■ Written task:
Skip the pictures and quote all of the lines exactly.

-- begin Entries shown --

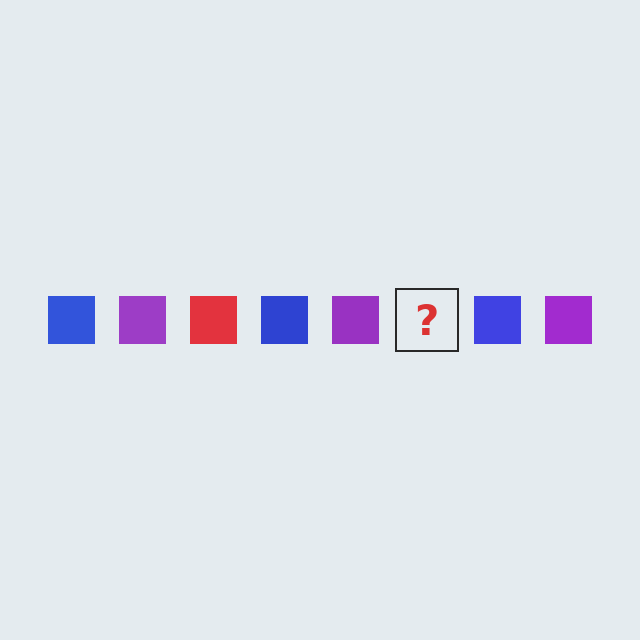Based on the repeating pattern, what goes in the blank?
The blank should be a red square.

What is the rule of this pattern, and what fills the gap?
The rule is that the pattern cycles through blue, purple, red squares. The gap should be filled with a red square.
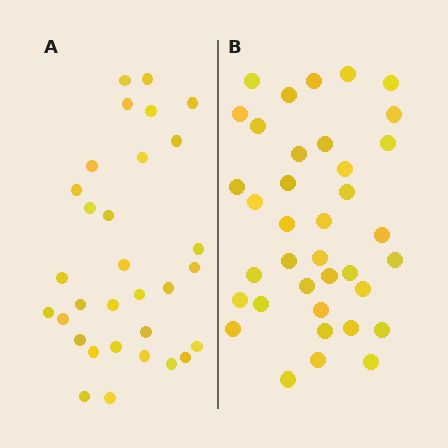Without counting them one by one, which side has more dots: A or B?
Region B (the right region) has more dots.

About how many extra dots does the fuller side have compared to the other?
Region B has about 6 more dots than region A.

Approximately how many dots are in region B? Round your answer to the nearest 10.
About 40 dots. (The exact count is 37, which rounds to 40.)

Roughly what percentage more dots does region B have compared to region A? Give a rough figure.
About 20% more.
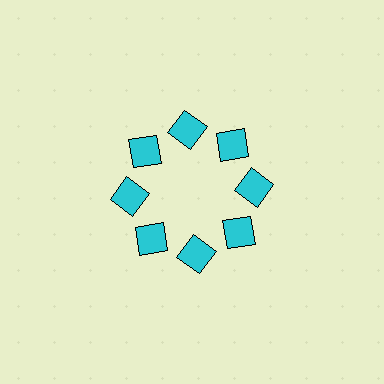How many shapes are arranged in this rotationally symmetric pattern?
There are 8 shapes, arranged in 8 groups of 1.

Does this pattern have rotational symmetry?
Yes, this pattern has 8-fold rotational symmetry. It looks the same after rotating 45 degrees around the center.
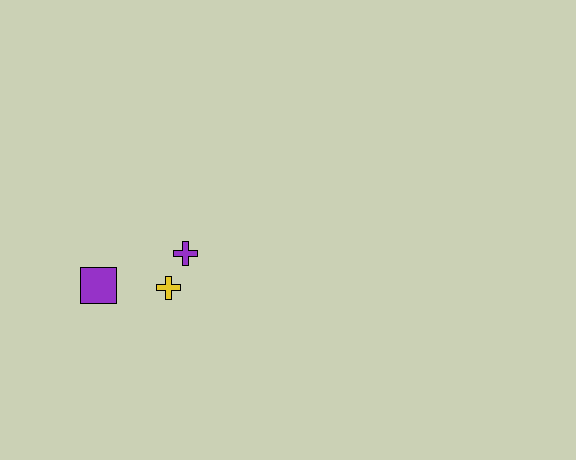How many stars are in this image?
There are no stars.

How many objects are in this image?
There are 3 objects.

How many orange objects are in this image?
There are no orange objects.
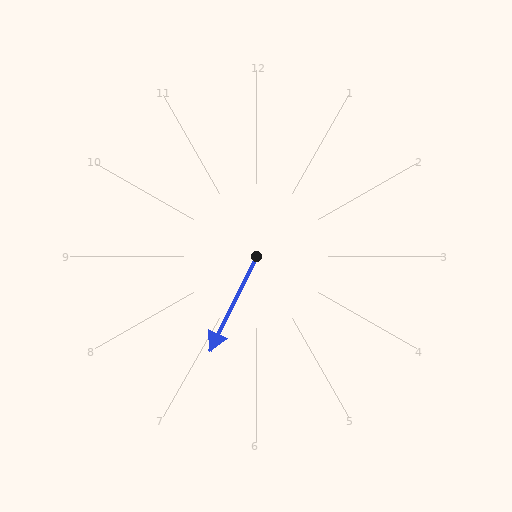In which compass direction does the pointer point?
Southwest.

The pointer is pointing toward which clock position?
Roughly 7 o'clock.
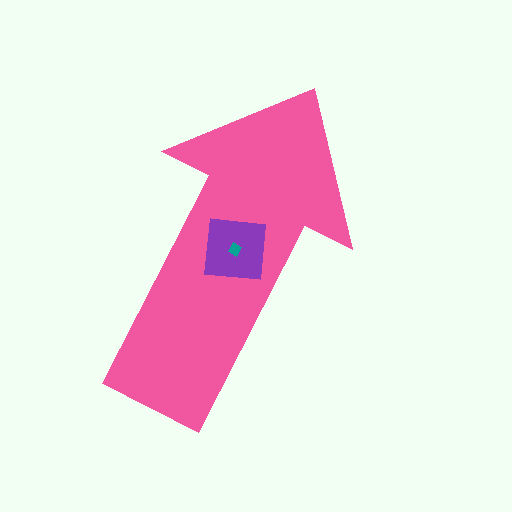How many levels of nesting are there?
3.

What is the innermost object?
The teal diamond.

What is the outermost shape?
The pink arrow.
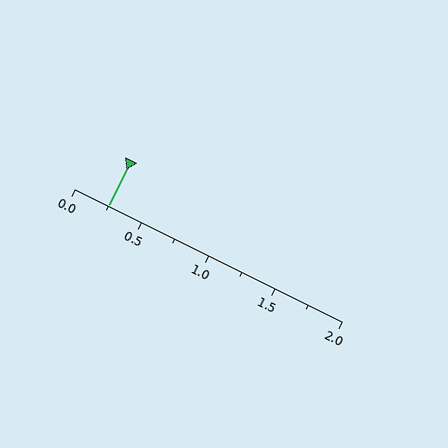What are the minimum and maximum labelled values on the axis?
The axis runs from 0.0 to 2.0.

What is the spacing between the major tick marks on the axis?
The major ticks are spaced 0.5 apart.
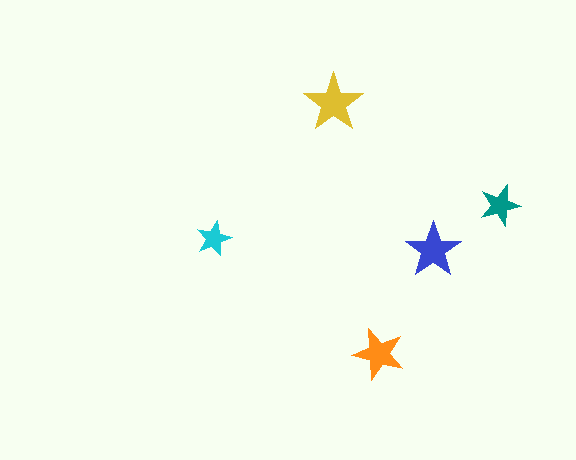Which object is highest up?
The yellow star is topmost.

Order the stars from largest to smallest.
the yellow one, the blue one, the orange one, the teal one, the cyan one.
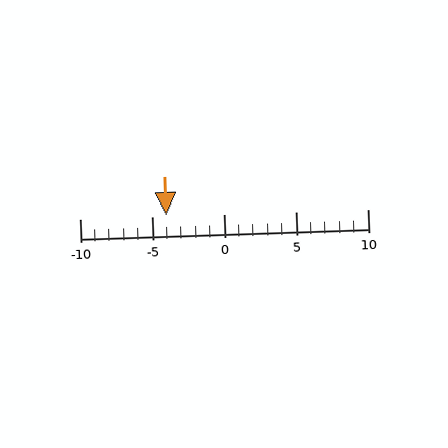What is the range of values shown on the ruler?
The ruler shows values from -10 to 10.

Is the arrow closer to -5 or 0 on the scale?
The arrow is closer to -5.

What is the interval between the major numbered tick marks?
The major tick marks are spaced 5 units apart.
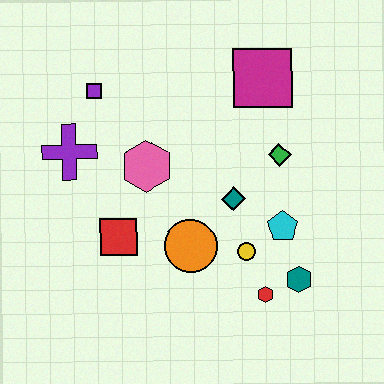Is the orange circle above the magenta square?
No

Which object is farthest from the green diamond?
The purple cross is farthest from the green diamond.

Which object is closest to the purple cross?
The purple square is closest to the purple cross.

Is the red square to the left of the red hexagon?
Yes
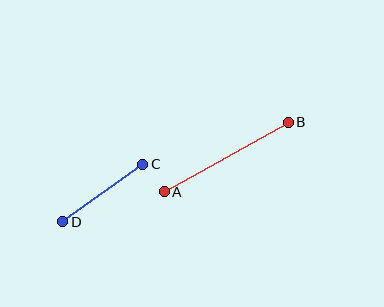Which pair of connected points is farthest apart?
Points A and B are farthest apart.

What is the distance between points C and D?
The distance is approximately 98 pixels.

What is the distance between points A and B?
The distance is approximately 142 pixels.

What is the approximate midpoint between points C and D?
The midpoint is at approximately (103, 193) pixels.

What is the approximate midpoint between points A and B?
The midpoint is at approximately (226, 157) pixels.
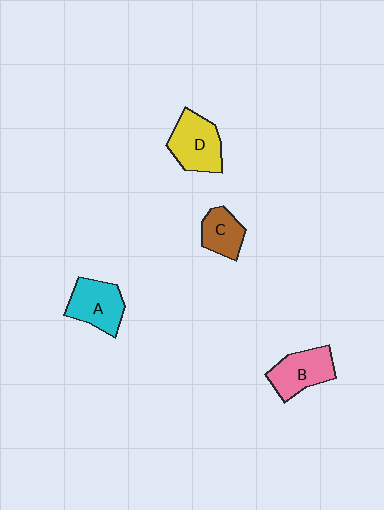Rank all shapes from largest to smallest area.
From largest to smallest: D (yellow), B (pink), A (cyan), C (brown).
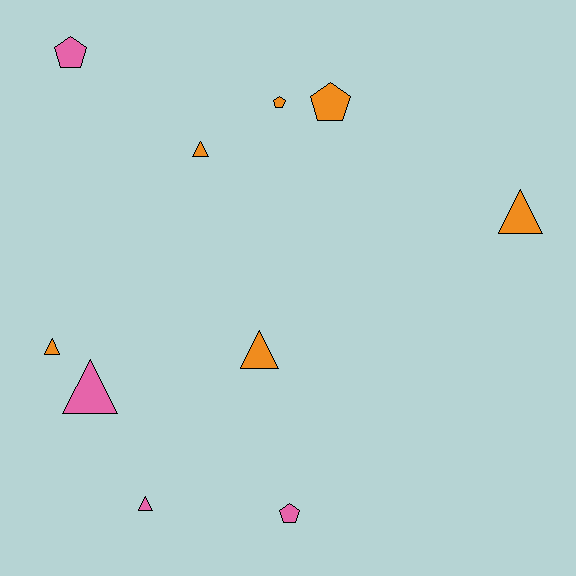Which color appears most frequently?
Orange, with 6 objects.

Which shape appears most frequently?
Triangle, with 6 objects.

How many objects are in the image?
There are 10 objects.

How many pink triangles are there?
There are 2 pink triangles.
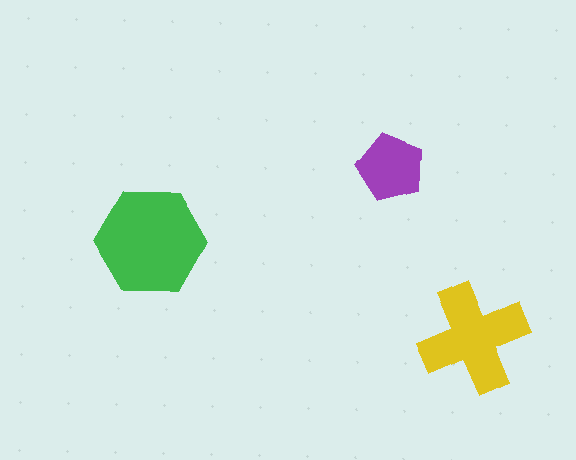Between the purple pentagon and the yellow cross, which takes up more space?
The yellow cross.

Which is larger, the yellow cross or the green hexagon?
The green hexagon.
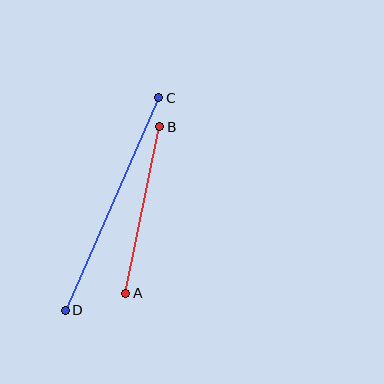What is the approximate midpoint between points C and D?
The midpoint is at approximately (112, 204) pixels.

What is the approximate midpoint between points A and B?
The midpoint is at approximately (143, 210) pixels.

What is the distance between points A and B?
The distance is approximately 170 pixels.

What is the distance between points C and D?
The distance is approximately 232 pixels.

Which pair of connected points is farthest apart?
Points C and D are farthest apart.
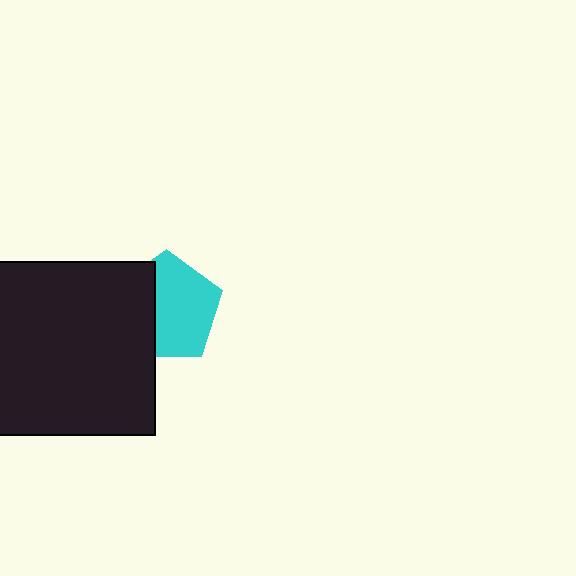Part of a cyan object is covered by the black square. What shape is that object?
It is a pentagon.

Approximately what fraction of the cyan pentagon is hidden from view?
Roughly 37% of the cyan pentagon is hidden behind the black square.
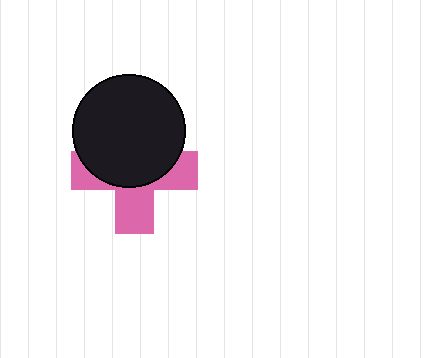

-- end Entries shown --

■ Correct output:
Based on the repeating pattern, what goes in the blank?
The blank should be a red square.

What is the rule of this pattern, and what fills the gap?
The rule is that the pattern cycles through blue, purple, red squares. The gap should be filled with a red square.
Without counting them one by one, which side has more dots: A or B?
Region B (the right region) has more dots.

About how many extra dots does the fuller side have compared to the other?
Region B has about 6 more dots than region A.

Approximately how many dots are in region B? Round your answer to the nearest 10.
About 40 dots. (The exact count is 37, which rounds to 40.)

Roughly what percentage more dots does region B have compared to region A? Give a rough figure.
About 20% more.
How many shapes are arranged in this rotationally symmetric pattern?
There are 8 shapes, arranged in 8 groups of 1.

Does this pattern have rotational symmetry?
Yes, this pattern has 8-fold rotational symmetry. It looks the same after rotating 45 degrees around the center.
How many stars are in this image?
There are no stars.

How many objects are in this image?
There are 3 objects.

How many orange objects are in this image?
There are no orange objects.
In which compass direction does the pointer point?
Southwest.

The pointer is pointing toward which clock position?
Roughly 7 o'clock.
How many levels of nesting are there?
3.

What is the innermost object?
The teal diamond.

What is the outermost shape?
The pink arrow.
What are the minimum and maximum labelled values on the axis?
The axis runs from 0.0 to 2.0.

What is the spacing between the major tick marks on the axis?
The major ticks are spaced 0.5 apart.
Which object is highest up?
The yellow star is topmost.

Order the stars from largest to smallest.
the yellow one, the blue one, the orange one, the teal one, the cyan one.
What is the range of values shown on the ruler?
The ruler shows values from -10 to 10.

Is the arrow closer to -5 or 0 on the scale?
The arrow is closer to -5.

What is the interval between the major numbered tick marks?
The major tick marks are spaced 5 units apart.
Is the orange circle above the magenta square?
No

Which object is farthest from the green diamond?
The purple cross is farthest from the green diamond.

Which object is closest to the purple cross?
The purple square is closest to the purple cross.

Is the red square to the left of the red hexagon?
Yes
Which pair of connected points is farthest apart?
Points A and B are farthest apart.

What is the distance between points C and D?
The distance is approximately 98 pixels.

What is the distance between points A and B?
The distance is approximately 142 pixels.

What is the approximate midpoint between points C and D?
The midpoint is at approximately (103, 193) pixels.

What is the approximate midpoint between points A and B?
The midpoint is at approximately (226, 157) pixels.
Rank all shapes from largest to smallest area.
From largest to smallest: D (yellow), B (pink), A (cyan), C (brown).
Which color appears most frequently?
Orange, with 6 objects.

Which shape appears most frequently?
Triangle, with 6 objects.

How many objects are in the image?
There are 10 objects.

How many pink triangles are there?
There are 2 pink triangles.
Between the purple pentagon and the yellow cross, which takes up more space?
The yellow cross.

Which is larger, the yellow cross or the green hexagon?
The green hexagon.
What is the approximate midpoint between points C and D?
The midpoint is at approximately (112, 204) pixels.

What is the approximate midpoint between points A and B?
The midpoint is at approximately (143, 210) pixels.

What is the distance between points A and B?
The distance is approximately 170 pixels.

What is the distance between points C and D?
The distance is approximately 232 pixels.

Which pair of connected points is farthest apart?
Points C and D are farthest apart.
Part of a cyan object is covered by the black square. What shape is that object?
It is a pentagon.

Approximately what fraction of the cyan pentagon is hidden from view?
Roughly 37% of the cyan pentagon is hidden behind the black square.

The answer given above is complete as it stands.